• _Task to carry out_
Return all of the data exactly, with nothing left out but the pictures.
--- start of Data for the task ---
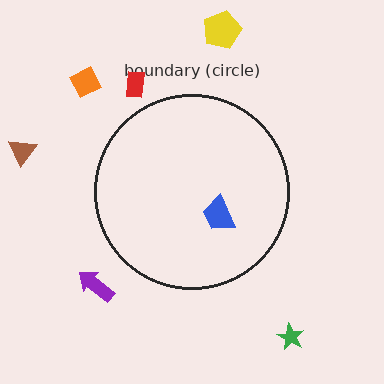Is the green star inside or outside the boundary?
Outside.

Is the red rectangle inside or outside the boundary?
Outside.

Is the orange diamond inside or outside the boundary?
Outside.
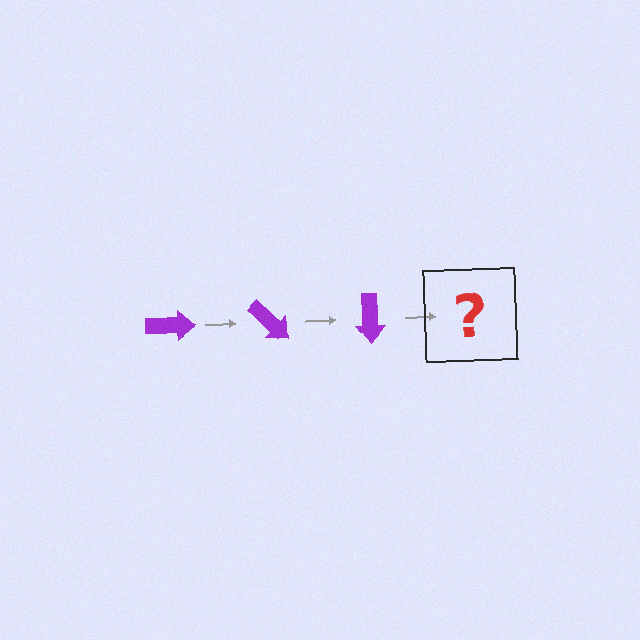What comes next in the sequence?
--- end of Data for the task ---
• _Finished answer_
Is the green star inside or outside the boundary?
Outside.

Is the red rectangle inside or outside the boundary?
Outside.

Is the orange diamond inside or outside the boundary?
Outside.
What comes next in the sequence?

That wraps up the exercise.